PROBLEM TO WORK ON: From the line with "How many pac-man discs are in this image?" to the line with "How many sides does the implied figure have?", both lines included, set down exactly those lines, please, and no others.
** Start GIVEN DATA **
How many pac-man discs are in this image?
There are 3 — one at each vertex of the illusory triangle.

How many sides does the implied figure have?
** End GIVEN DATA **
** Start GIVEN DATA **
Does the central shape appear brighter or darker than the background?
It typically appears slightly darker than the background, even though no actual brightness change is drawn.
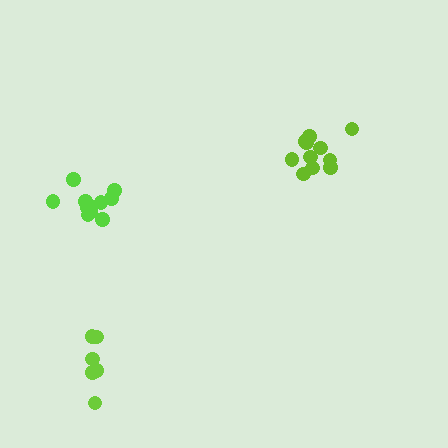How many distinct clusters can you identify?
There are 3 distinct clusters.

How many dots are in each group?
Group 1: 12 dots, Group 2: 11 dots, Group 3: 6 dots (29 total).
** End GIVEN DATA **
** Start GIVEN DATA **
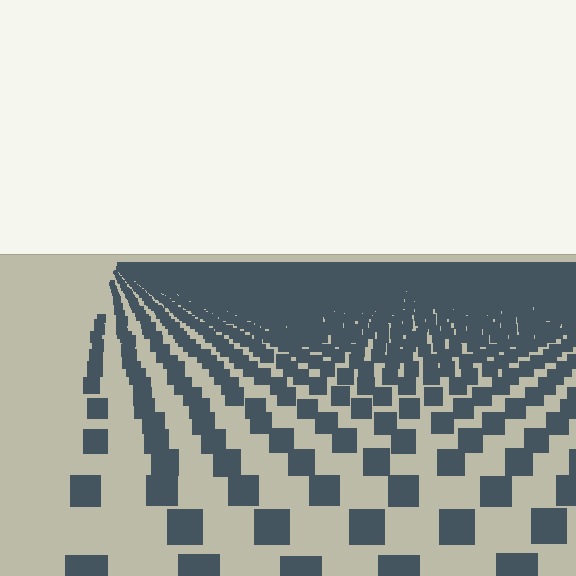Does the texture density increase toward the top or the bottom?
** End GIVEN DATA **
RESPONSE:
How many pac-man discs are in this image?
There are 3 — one at each vertex of the illusory triangle.

How many sides does the implied figure have?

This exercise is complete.